*WHAT YOU SHOULD DO*
Using the listing that follows, return every line with the word "shown".

*DATA PROVIDED*
____________

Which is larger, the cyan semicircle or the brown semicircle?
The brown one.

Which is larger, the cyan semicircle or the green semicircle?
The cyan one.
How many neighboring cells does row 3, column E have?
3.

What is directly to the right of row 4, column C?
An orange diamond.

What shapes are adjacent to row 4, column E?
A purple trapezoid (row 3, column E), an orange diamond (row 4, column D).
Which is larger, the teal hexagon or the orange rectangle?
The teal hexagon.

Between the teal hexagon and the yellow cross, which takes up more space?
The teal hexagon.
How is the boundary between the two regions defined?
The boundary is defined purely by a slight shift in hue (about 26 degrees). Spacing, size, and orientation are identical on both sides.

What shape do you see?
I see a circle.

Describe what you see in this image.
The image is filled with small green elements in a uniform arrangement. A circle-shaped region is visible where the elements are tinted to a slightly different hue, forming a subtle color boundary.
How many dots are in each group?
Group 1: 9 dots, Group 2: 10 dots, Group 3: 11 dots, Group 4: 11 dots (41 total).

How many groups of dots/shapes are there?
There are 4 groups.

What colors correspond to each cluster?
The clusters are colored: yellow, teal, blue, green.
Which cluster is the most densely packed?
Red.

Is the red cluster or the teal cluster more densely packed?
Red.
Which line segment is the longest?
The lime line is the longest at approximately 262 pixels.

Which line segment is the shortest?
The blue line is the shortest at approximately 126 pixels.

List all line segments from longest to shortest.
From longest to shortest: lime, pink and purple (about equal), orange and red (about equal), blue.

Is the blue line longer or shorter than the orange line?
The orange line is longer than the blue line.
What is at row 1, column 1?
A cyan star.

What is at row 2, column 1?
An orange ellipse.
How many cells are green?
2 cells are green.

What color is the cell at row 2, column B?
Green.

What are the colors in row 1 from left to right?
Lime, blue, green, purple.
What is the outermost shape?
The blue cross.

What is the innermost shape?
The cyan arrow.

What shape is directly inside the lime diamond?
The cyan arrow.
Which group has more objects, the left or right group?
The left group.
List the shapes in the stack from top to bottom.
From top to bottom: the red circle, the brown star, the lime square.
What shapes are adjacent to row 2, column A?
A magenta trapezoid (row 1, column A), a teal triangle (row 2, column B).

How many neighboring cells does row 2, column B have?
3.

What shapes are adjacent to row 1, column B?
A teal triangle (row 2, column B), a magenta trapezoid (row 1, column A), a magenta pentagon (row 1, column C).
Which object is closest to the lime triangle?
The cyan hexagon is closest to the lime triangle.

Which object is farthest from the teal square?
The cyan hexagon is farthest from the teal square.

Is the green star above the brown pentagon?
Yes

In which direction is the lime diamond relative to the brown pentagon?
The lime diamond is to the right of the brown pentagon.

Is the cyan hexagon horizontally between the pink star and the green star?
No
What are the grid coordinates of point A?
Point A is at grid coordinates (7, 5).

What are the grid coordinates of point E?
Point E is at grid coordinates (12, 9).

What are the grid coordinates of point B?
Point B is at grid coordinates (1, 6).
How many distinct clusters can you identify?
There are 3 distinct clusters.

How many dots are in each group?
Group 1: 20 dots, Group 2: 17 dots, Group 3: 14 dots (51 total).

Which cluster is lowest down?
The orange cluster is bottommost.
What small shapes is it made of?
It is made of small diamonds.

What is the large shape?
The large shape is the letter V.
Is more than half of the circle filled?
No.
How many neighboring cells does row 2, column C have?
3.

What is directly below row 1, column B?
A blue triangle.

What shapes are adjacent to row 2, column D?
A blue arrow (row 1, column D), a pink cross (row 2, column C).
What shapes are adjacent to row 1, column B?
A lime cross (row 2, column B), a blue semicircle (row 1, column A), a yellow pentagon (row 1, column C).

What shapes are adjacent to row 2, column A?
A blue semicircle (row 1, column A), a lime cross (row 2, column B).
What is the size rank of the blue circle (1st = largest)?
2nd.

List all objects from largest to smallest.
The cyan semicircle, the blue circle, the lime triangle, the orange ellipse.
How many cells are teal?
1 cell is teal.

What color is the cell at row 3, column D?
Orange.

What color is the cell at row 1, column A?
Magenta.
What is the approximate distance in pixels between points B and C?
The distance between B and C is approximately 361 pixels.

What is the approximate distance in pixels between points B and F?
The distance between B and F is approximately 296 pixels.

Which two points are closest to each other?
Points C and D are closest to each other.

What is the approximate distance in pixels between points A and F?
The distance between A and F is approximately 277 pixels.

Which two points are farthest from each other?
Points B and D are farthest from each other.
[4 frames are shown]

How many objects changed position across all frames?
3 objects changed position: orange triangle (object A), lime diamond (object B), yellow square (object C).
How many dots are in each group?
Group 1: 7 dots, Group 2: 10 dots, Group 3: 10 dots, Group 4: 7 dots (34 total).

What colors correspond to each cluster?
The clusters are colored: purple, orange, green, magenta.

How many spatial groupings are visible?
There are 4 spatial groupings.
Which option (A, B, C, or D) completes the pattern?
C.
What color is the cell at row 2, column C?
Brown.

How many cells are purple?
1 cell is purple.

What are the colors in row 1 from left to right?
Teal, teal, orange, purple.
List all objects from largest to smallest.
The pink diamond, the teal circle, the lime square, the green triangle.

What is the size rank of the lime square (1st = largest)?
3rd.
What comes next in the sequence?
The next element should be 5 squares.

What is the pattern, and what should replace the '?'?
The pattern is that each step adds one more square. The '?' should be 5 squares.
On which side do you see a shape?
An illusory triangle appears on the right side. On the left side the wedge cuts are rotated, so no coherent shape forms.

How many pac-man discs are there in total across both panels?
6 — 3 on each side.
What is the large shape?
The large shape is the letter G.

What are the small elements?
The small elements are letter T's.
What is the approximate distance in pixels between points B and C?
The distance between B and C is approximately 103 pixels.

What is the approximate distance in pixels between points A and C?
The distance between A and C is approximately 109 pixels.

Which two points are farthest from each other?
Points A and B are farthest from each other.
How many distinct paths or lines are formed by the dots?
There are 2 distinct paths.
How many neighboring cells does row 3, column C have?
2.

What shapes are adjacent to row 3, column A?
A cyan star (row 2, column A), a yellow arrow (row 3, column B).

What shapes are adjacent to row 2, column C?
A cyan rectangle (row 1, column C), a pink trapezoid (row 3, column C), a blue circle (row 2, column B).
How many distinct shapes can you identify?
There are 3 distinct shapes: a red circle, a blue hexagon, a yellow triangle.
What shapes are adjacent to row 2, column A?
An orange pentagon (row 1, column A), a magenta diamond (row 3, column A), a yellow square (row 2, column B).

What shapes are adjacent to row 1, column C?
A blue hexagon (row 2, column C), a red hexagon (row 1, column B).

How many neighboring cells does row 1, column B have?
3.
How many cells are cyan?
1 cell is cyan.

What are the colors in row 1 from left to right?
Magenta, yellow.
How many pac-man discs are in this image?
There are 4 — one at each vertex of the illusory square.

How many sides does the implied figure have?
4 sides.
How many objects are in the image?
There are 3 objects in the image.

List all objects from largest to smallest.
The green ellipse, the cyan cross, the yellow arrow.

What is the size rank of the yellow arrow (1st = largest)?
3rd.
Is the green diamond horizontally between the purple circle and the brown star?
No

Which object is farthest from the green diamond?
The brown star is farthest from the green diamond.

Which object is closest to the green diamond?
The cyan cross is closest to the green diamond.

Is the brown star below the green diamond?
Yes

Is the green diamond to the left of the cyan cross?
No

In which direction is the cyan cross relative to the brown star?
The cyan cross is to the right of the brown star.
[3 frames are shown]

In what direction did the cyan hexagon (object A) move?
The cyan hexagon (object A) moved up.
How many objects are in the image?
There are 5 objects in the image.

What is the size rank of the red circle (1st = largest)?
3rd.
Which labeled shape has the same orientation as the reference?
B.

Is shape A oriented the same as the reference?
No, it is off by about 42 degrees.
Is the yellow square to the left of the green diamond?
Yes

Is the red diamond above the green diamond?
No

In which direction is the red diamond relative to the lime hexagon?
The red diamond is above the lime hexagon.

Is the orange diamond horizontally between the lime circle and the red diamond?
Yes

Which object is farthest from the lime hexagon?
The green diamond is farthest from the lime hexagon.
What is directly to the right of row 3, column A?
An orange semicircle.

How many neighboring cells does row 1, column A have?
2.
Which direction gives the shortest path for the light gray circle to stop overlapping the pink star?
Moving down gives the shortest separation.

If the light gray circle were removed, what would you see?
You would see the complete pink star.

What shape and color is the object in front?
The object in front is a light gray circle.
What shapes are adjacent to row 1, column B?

____________

*RESULT OF THIS TASK*
[4 frames are shown]
[3 frames are shown]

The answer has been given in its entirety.